◆ WHAT IS ASKED ◆
Every entry must be repeated exactly. Exclude all pictures.

◆ RECORDS PROVIDED ◆
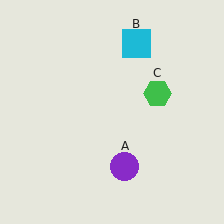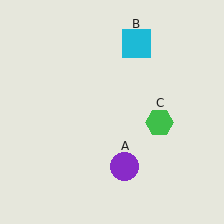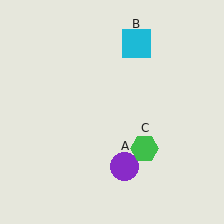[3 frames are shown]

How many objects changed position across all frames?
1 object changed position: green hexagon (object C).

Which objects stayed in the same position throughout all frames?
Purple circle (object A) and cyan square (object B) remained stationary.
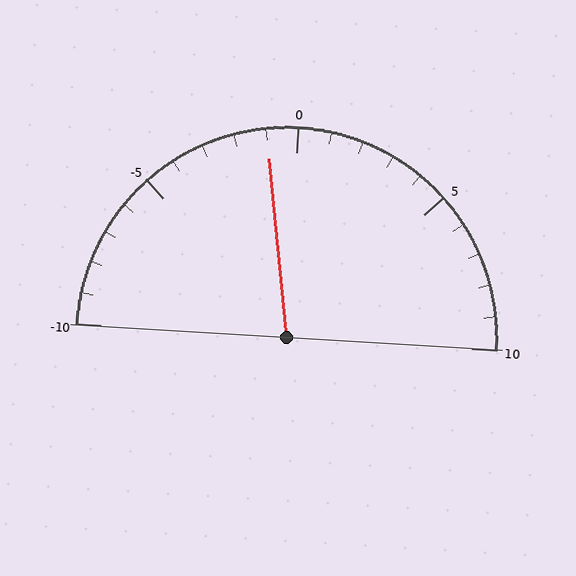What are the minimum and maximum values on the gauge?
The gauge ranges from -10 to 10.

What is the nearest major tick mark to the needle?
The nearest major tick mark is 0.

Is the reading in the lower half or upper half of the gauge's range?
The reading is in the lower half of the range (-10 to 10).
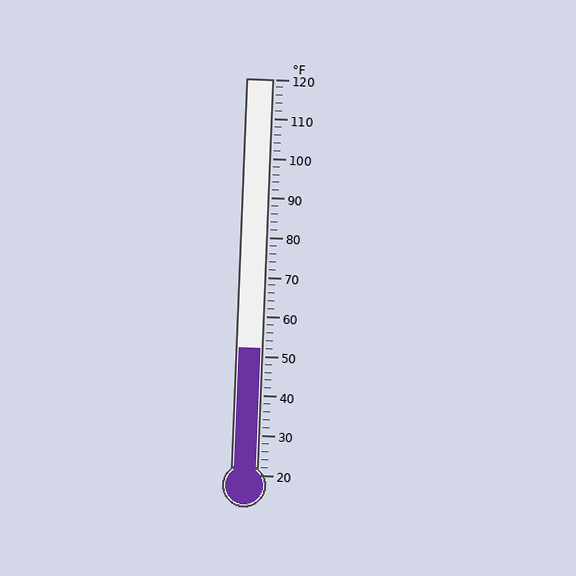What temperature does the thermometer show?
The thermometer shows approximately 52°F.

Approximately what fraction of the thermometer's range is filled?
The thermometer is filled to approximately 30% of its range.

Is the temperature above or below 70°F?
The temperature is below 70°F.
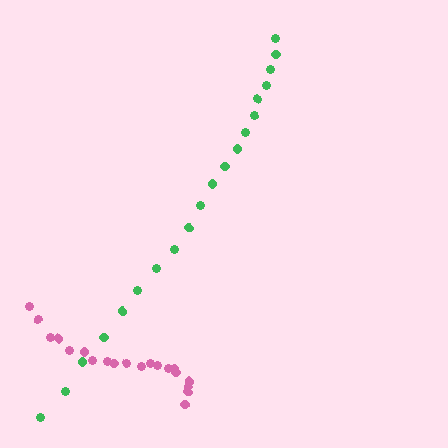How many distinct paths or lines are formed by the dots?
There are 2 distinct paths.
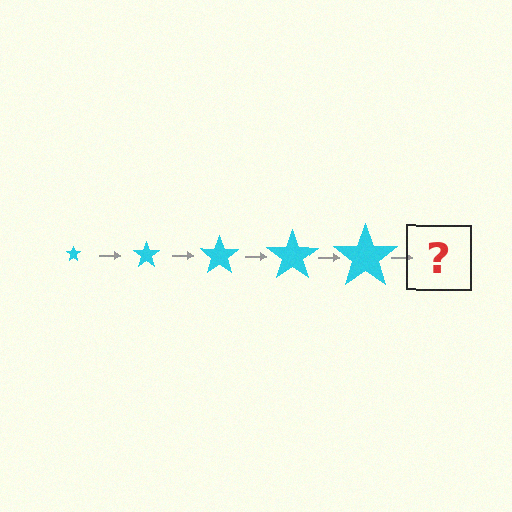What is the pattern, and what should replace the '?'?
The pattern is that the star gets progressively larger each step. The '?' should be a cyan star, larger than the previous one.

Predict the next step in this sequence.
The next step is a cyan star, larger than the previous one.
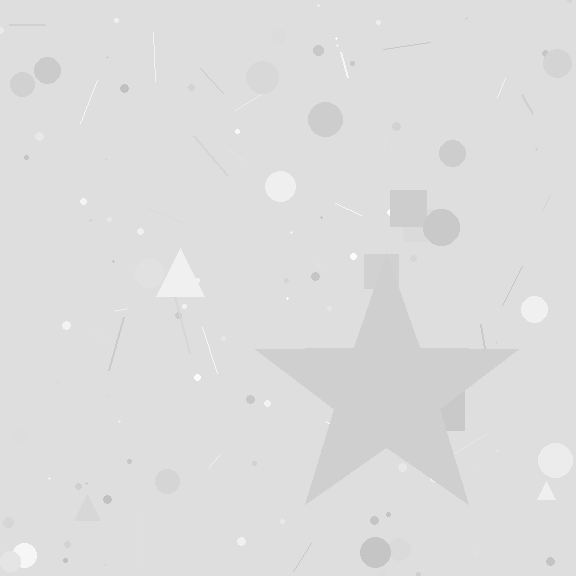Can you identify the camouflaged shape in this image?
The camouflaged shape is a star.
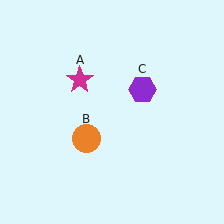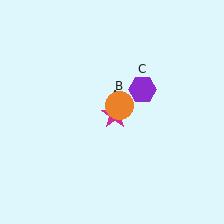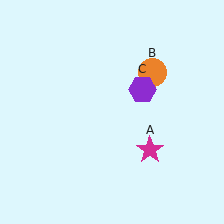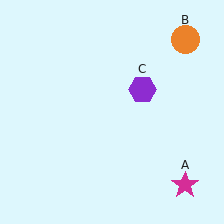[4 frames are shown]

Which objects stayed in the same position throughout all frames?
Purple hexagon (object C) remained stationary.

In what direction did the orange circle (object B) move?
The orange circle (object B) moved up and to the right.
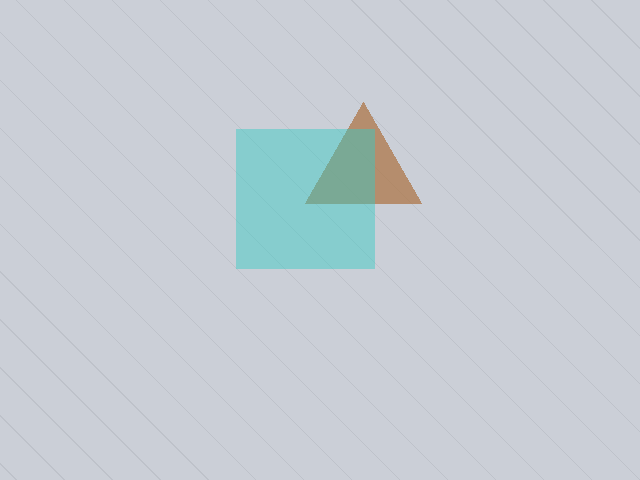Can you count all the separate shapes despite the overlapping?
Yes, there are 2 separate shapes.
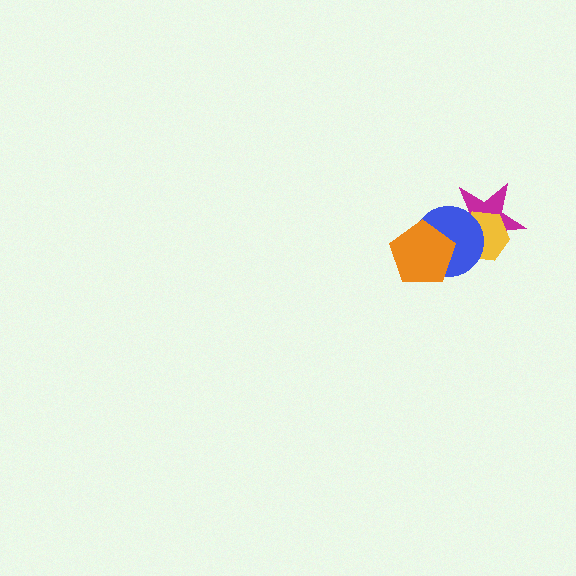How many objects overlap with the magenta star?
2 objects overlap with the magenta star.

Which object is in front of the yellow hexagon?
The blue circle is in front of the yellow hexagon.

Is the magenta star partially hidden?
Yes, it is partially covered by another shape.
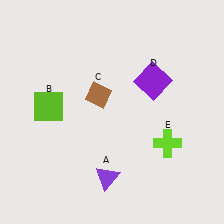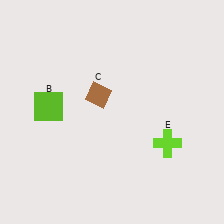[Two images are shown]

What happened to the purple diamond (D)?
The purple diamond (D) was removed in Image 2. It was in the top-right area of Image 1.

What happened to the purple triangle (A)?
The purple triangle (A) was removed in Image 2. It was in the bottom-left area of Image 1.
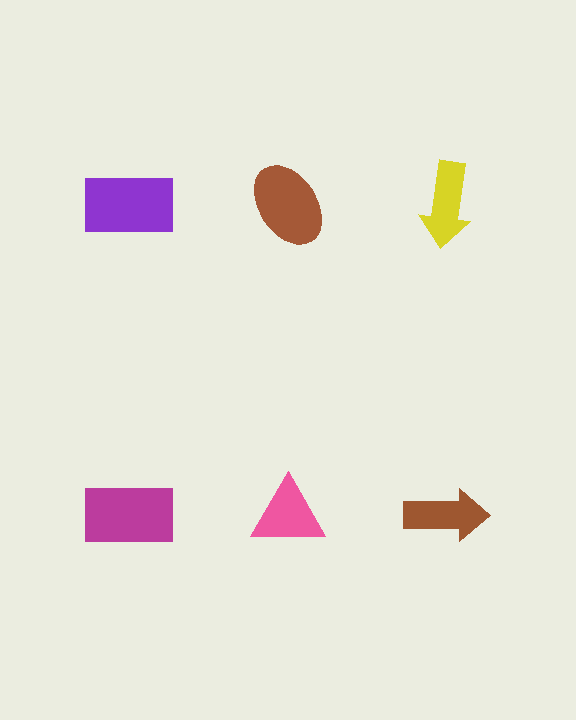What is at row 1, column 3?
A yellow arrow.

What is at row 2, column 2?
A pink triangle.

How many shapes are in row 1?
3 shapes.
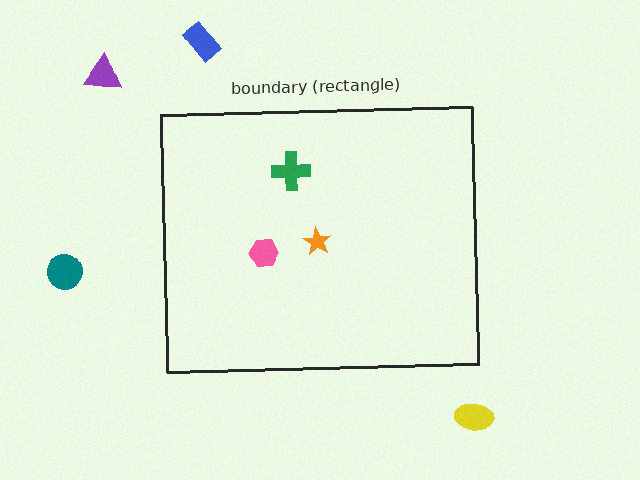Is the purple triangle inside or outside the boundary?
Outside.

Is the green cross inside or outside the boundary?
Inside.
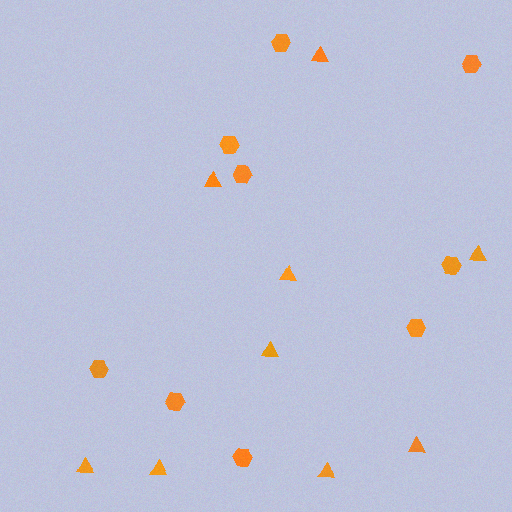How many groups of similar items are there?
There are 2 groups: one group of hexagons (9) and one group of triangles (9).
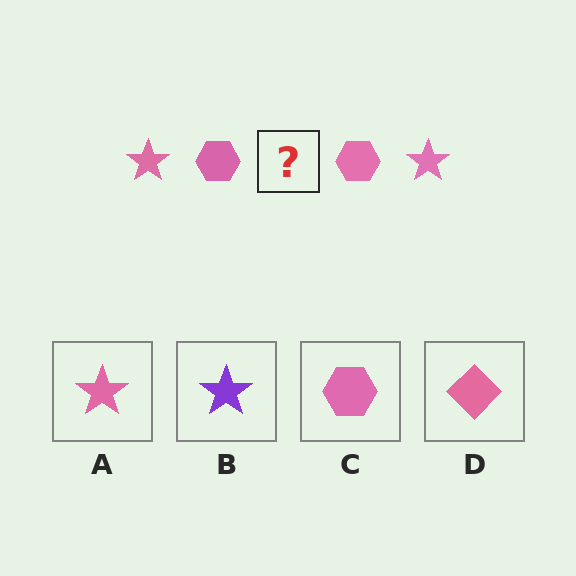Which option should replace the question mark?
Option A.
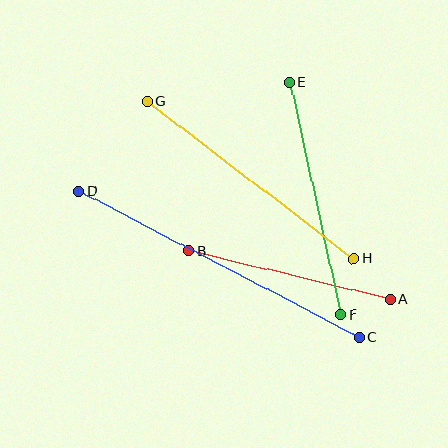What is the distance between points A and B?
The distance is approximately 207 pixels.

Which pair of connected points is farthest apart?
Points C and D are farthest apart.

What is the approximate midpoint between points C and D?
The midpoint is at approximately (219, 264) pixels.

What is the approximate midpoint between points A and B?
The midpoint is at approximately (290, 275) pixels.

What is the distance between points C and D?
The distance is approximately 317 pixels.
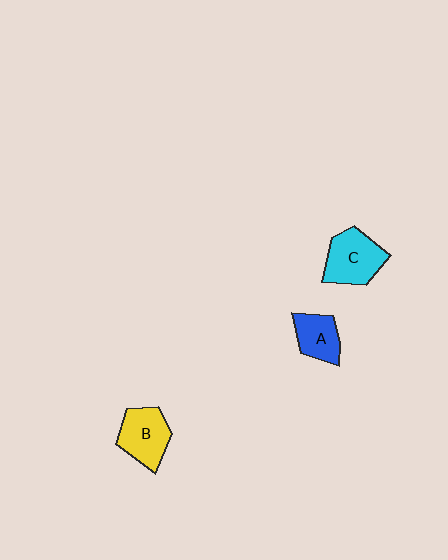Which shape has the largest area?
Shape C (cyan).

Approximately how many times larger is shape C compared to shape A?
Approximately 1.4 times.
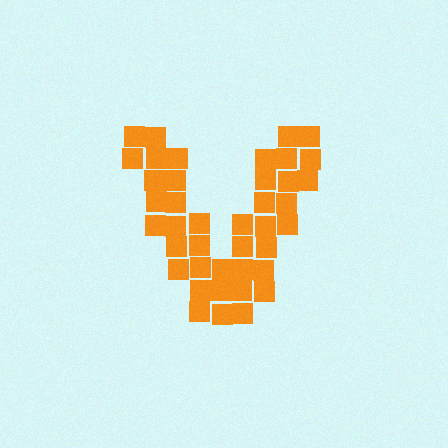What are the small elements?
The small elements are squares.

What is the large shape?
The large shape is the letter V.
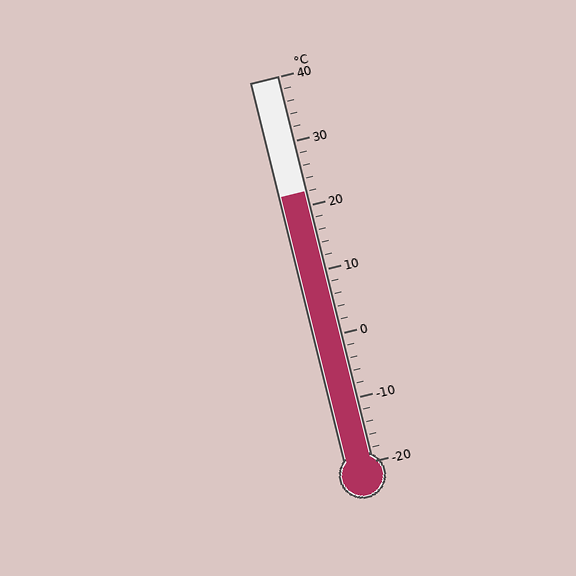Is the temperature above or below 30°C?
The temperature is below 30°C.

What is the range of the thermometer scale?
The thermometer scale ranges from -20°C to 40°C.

◆ FINISHED EXERCISE ◆
[3 frames are shown]

How many objects changed position across all frames?
1 object changed position: green hexagon (object C).

Which objects stayed in the same position throughout all frames?
Purple circle (object A) and cyan square (object B) remained stationary.
What are the minimum and maximum values on the gauge?
The gauge ranges from -10 to 10.

What is the nearest major tick mark to the needle?
The nearest major tick mark is 0.

Is the reading in the lower half or upper half of the gauge's range?
The reading is in the lower half of the range (-10 to 10).
What temperature does the thermometer show?
The thermometer shows approximately 52°F.

Approximately what fraction of the thermometer's range is filled?
The thermometer is filled to approximately 30% of its range.

Is the temperature above or below 70°F?
The temperature is below 70°F.
How many distinct paths or lines are formed by the dots?
There are 2 distinct paths.
What is the pattern, and what should replace the '?'?
The pattern is that the star gets progressively larger each step. The '?' should be a cyan star, larger than the previous one.

Predict the next step in this sequence.
The next step is a cyan star, larger than the previous one.
Can you identify the camouflaged shape in this image?
The camouflaged shape is a star.
[4 frames are shown]

Which objects stayed in the same position throughout all frames?
Purple hexagon (object C) remained stationary.

In what direction did the orange circle (object B) move?
The orange circle (object B) moved up and to the right.
Can you count all the separate shapes despite the overlapping?
Yes, there are 2 separate shapes.
How many objects overlap with the magenta star?
2 objects overlap with the magenta star.

Which object is in front of the yellow hexagon?
The blue circle is in front of the yellow hexagon.

Is the magenta star partially hidden?
Yes, it is partially covered by another shape.
[Two images are shown]

What happened to the purple diamond (D)?
The purple diamond (D) was removed in Image 2. It was in the top-right area of Image 1.

What happened to the purple triangle (A)?
The purple triangle (A) was removed in Image 2. It was in the bottom-left area of Image 1.
What is at row 1, column 3?
A yellow arrow.

What is at row 2, column 2?
A pink triangle.

How many shapes are in row 1?
3 shapes.
Is the purple triangle inside or outside the boundary?
Outside.

Is the green cross inside or outside the boundary?
Inside.
How many groups of similar items are there?
There are 2 groups: one group of hexagons (9) and one group of triangles (9).
Which option should replace the question mark?
Option A.
What is the distance between points A and B?
The distance is approximately 207 pixels.

Which pair of connected points is farthest apart?
Points C and D are farthest apart.

What is the approximate midpoint between points C and D?
The midpoint is at approximately (219, 264) pixels.

What is the approximate midpoint between points A and B?
The midpoint is at approximately (290, 275) pixels.

What is the distance between points C and D?
The distance is approximately 317 pixels.
Which shape has the largest area?
Shape C (cyan).

Approximately how many times larger is shape C compared to shape A?
Approximately 1.4 times.
What are the small elements?
The small elements are squares.

What is the large shape?
The large shape is the letter V.
Is the temperature above or below 30°C?
The temperature is below 30°C.

What is the range of the thermometer scale?
The thermometer scale ranges from -20°C to 40°C.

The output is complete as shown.